Objective: Copy word for word the line containing "Can you count" together with all lines following it to the end of the listing below, without the pictures.

Start of Given information

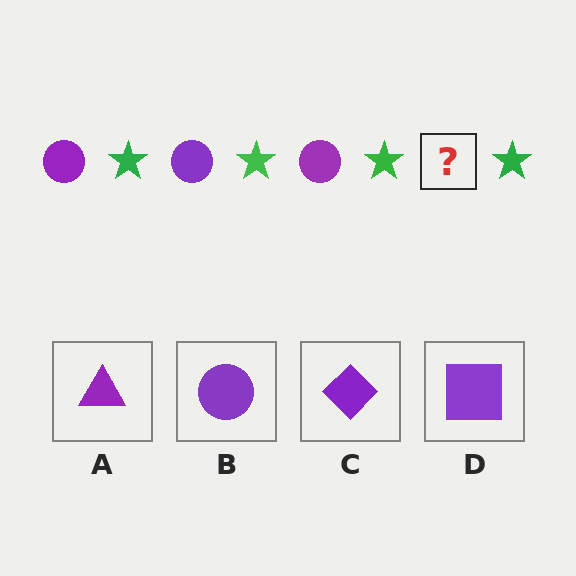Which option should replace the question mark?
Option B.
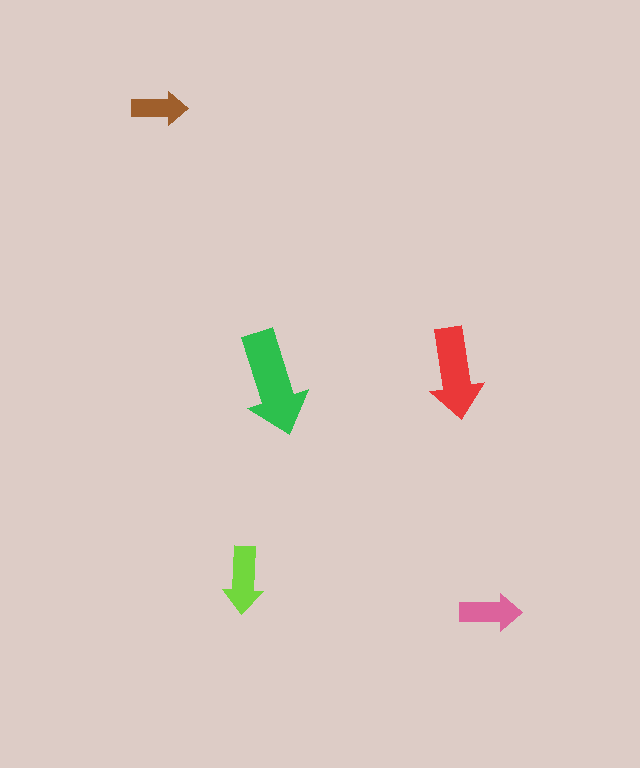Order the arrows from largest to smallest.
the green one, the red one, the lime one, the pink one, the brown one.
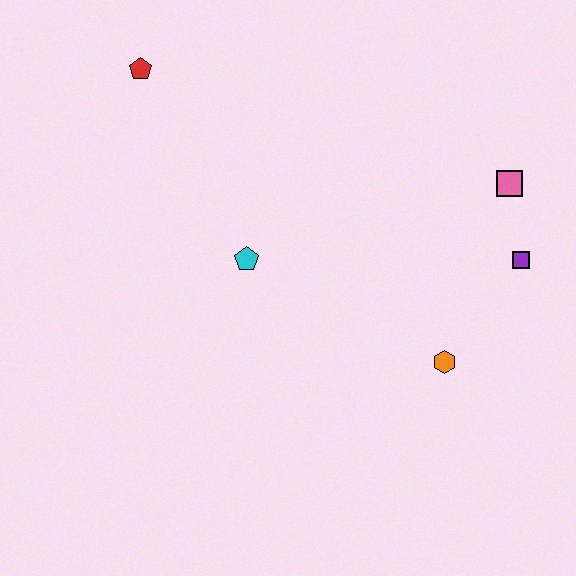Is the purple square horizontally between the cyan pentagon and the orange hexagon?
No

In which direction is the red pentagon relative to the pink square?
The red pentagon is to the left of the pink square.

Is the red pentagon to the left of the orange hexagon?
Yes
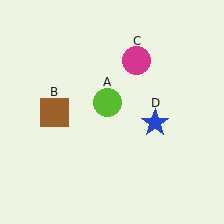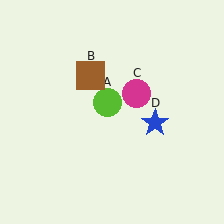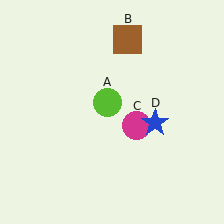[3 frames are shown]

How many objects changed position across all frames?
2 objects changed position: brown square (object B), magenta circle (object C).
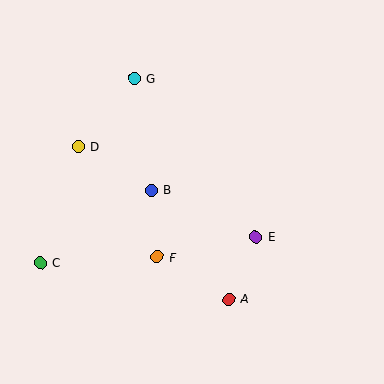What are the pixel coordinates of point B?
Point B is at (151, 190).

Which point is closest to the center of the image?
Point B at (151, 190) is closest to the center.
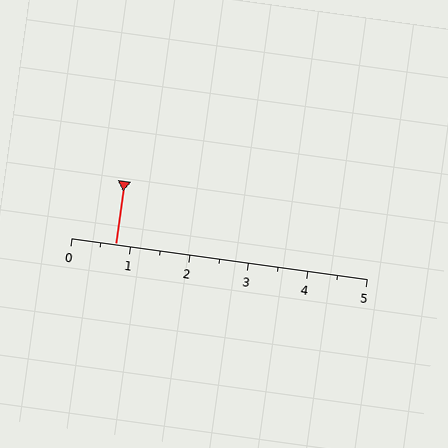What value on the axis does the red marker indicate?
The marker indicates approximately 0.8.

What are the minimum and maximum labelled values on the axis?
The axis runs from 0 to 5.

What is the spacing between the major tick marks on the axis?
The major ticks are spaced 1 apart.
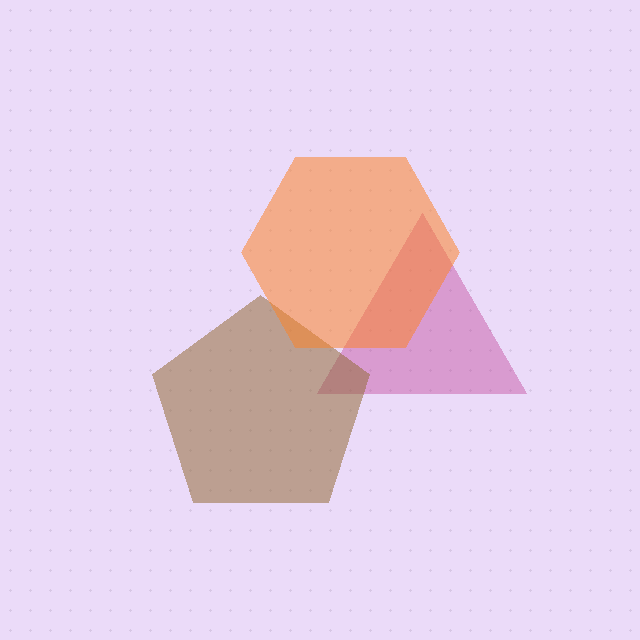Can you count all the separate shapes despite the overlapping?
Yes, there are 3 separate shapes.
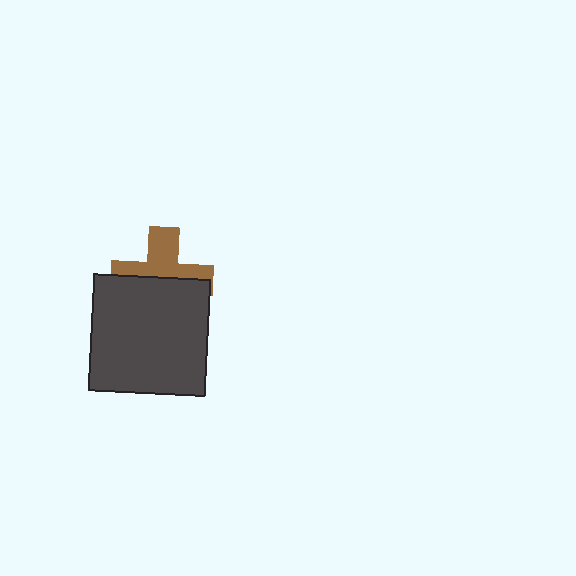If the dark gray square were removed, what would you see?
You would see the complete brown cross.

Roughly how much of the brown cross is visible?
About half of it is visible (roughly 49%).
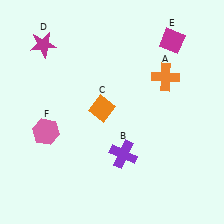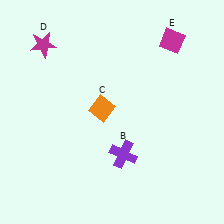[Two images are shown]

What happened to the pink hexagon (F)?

End of Given information

Exercise response:
Can you count all the separate shapes despite the overlapping?
Yes, there are 3 separate shapes.
If the dark gray square were removed, what would you see?
You would see the complete brown cross.

Roughly how much of the brown cross is visible?
About half of it is visible (roughly 49%).
[Two images are shown]

What happened to the pink hexagon (F)?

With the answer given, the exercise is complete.